→ **GOAL**:
Set down every entry again word for word, please, but skip the pictures.

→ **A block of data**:
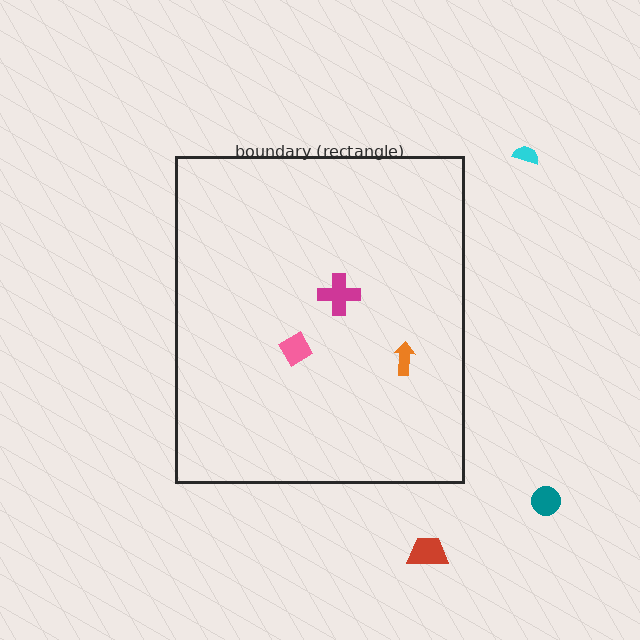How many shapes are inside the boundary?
3 inside, 3 outside.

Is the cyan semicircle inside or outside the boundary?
Outside.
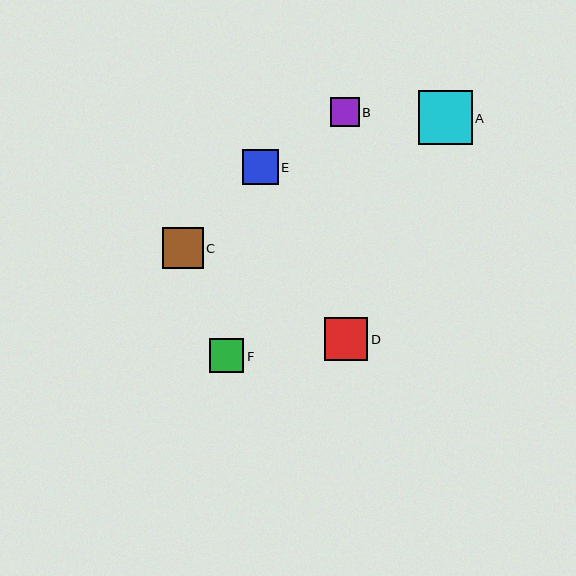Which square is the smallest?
Square B is the smallest with a size of approximately 29 pixels.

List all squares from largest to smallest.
From largest to smallest: A, D, C, E, F, B.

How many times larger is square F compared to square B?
Square F is approximately 1.2 times the size of square B.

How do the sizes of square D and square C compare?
Square D and square C are approximately the same size.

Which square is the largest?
Square A is the largest with a size of approximately 54 pixels.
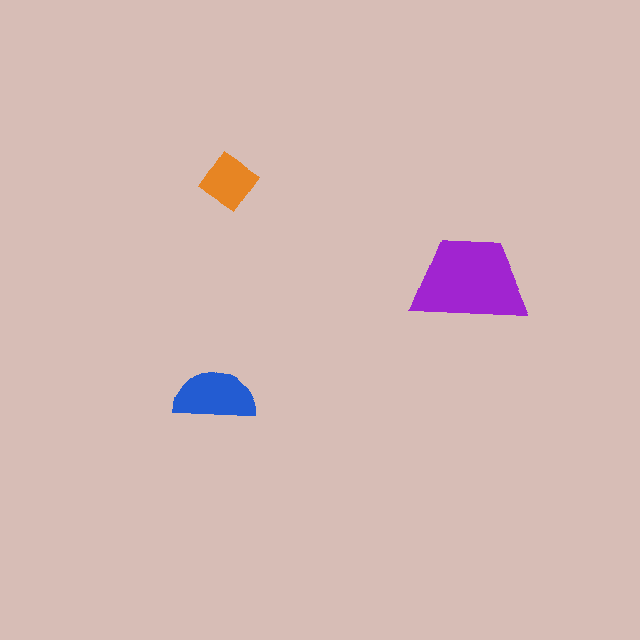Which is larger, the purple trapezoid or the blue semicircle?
The purple trapezoid.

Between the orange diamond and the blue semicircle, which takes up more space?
The blue semicircle.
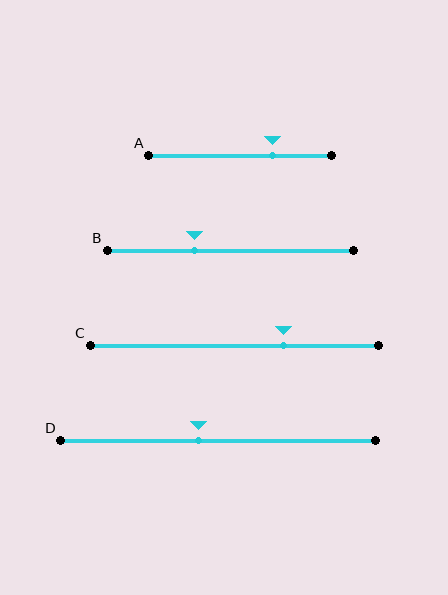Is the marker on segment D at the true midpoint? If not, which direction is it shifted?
No, the marker on segment D is shifted to the left by about 6% of the segment length.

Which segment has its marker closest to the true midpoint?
Segment D has its marker closest to the true midpoint.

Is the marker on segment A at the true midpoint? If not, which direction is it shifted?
No, the marker on segment A is shifted to the right by about 18% of the segment length.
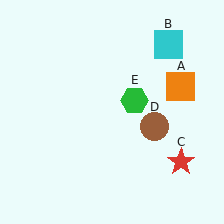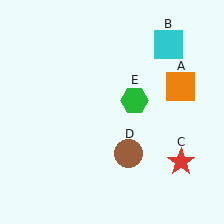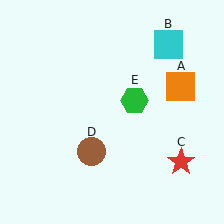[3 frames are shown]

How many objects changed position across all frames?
1 object changed position: brown circle (object D).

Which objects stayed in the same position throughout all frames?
Orange square (object A) and cyan square (object B) and red star (object C) and green hexagon (object E) remained stationary.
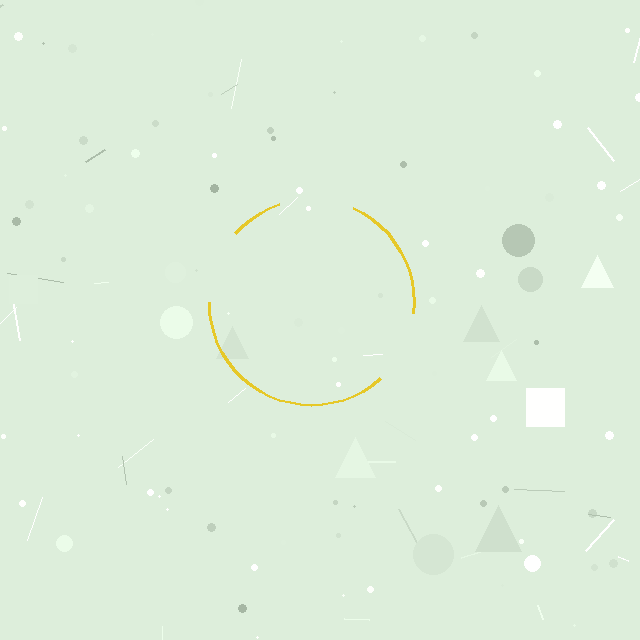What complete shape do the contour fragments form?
The contour fragments form a circle.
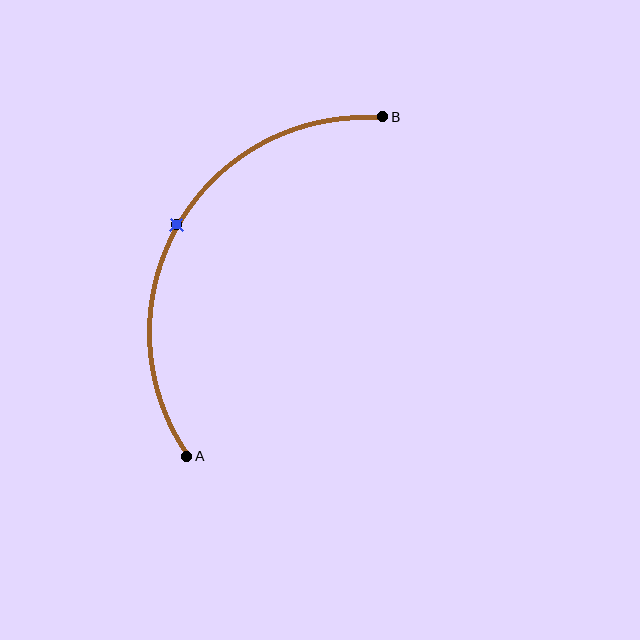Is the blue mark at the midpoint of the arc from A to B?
Yes. The blue mark lies on the arc at equal arc-length from both A and B — it is the arc midpoint.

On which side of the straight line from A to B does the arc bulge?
The arc bulges to the left of the straight line connecting A and B.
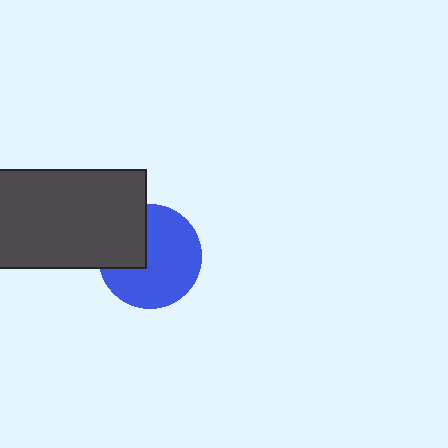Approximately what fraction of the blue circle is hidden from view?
Roughly 31% of the blue circle is hidden behind the dark gray rectangle.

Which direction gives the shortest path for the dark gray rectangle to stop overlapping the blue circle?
Moving left gives the shortest separation.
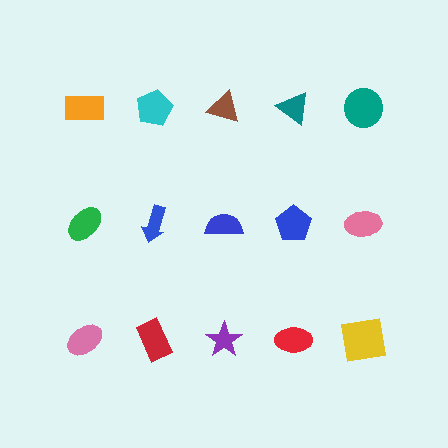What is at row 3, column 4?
A red ellipse.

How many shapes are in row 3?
5 shapes.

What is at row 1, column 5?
A teal circle.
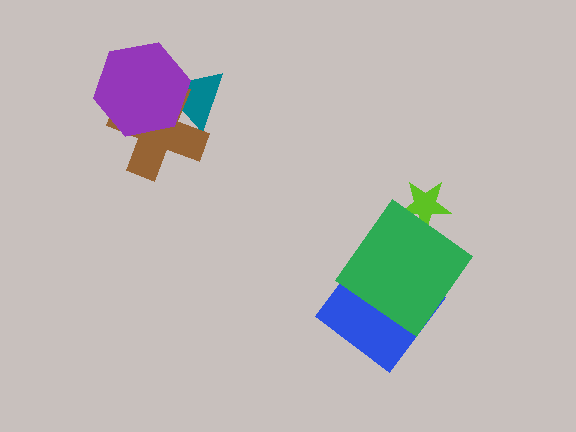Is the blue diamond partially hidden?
Yes, it is partially covered by another shape.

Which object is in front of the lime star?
The green diamond is in front of the lime star.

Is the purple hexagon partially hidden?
No, no other shape covers it.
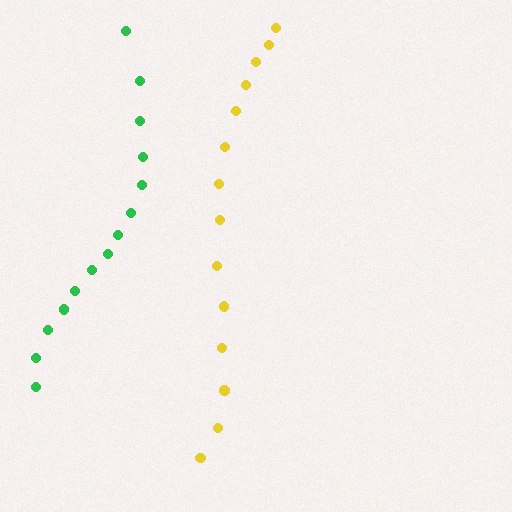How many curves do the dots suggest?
There are 2 distinct paths.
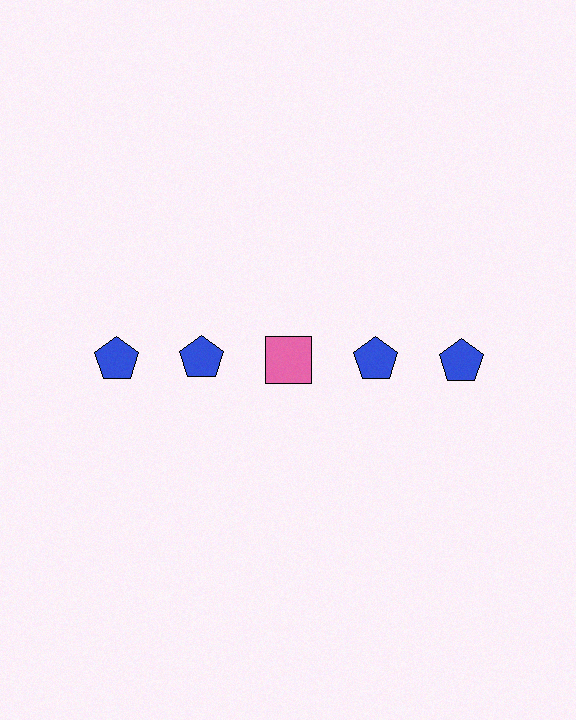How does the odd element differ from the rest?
It differs in both color (pink instead of blue) and shape (square instead of pentagon).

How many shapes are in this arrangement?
There are 5 shapes arranged in a grid pattern.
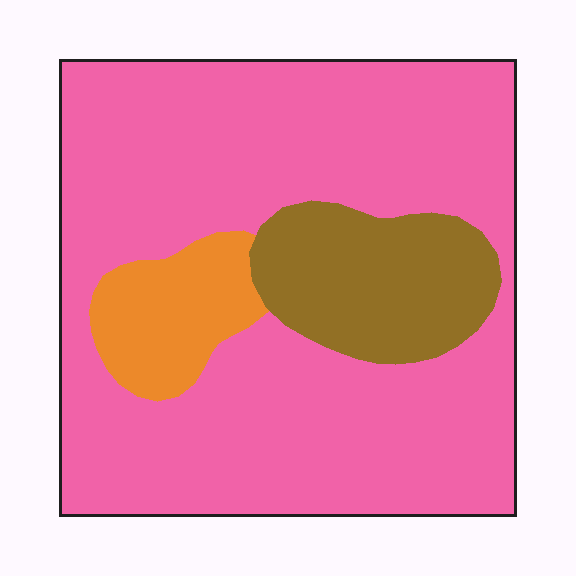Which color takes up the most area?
Pink, at roughly 75%.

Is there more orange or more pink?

→ **OUTPUT**:
How many shapes are inside the boundary?
3 inside, 3 outside.

Is the cyan semicircle inside or outside the boundary?
Outside.
Which square is the smallest?
Square B is the smallest with a size of approximately 29 pixels.

List all squares from largest to smallest.
From largest to smallest: A, D, C, E, F, B.

How many times larger is square F compared to square B?
Square F is approximately 1.2 times the size of square B.

How do the sizes of square D and square C compare?
Square D and square C are approximately the same size.

Which square is the largest?
Square A is the largest with a size of approximately 54 pixels.
Which is larger, the purple trapezoid or the blue semicircle?
The purple trapezoid.

Between the orange diamond and the blue semicircle, which takes up more space?
The blue semicircle.
Is the marker on segment D at the true midpoint? If not, which direction is it shifted?
No, the marker on segment D is shifted to the left by about 6% of the segment length.

Which segment has its marker closest to the true midpoint?
Segment D has its marker closest to the true midpoint.

Is the marker on segment A at the true midpoint? If not, which direction is it shifted?
No, the marker on segment A is shifted to the right by about 18% of the segment length.
[3 frames are shown]

How many objects changed position across all frames?
1 object changed position: brown circle (object D).

Which objects stayed in the same position throughout all frames?
Orange square (object A) and cyan square (object B) and red star (object C) and green hexagon (object E) remained stationary.
What complete shape do the contour fragments form?
The contour fragments form a circle.
Is the blue mark at the midpoint of the arc from A to B?
Yes. The blue mark lies on the arc at equal arc-length from both A and B — it is the arc midpoint.

On which side of the straight line from A to B does the arc bulge?
The arc bulges to the left of the straight line connecting A and B.
Approximately what fraction of the blue circle is hidden from view?
Roughly 31% of the blue circle is hidden behind the dark gray rectangle.

Which direction gives the shortest path for the dark gray rectangle to stop overlapping the blue circle?
Moving left gives the shortest separation.
What is at row 3, column 4?
A red ellipse.

How many shapes are in row 3?
5 shapes.

What is at row 1, column 5?
A teal circle.
Is the blue diamond partially hidden?
Yes, it is partially covered by another shape.

Which object is in front of the lime star?
The green diamond is in front of the lime star.

Is the purple hexagon partially hidden?
No, no other shape covers it.
How many curves do the dots suggest?
There are 2 distinct paths.
How does the odd element differ from the rest?
It differs in both color (pink instead of blue) and shape (square instead of pentagon).

How many shapes are in this arrangement?
There are 5 shapes arranged in a grid pattern.
Which color takes up the most area?
Pink, at roughly 75%.

Is there more orange or more pink?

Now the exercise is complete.